* _Given exercise_
List each line in the records below that contains the string "find".

********************

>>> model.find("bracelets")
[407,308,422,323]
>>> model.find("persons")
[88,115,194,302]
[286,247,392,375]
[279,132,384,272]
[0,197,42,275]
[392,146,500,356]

********************

* _Problem solution_
>>> model.find("bracelets")
>>> model.find("persons")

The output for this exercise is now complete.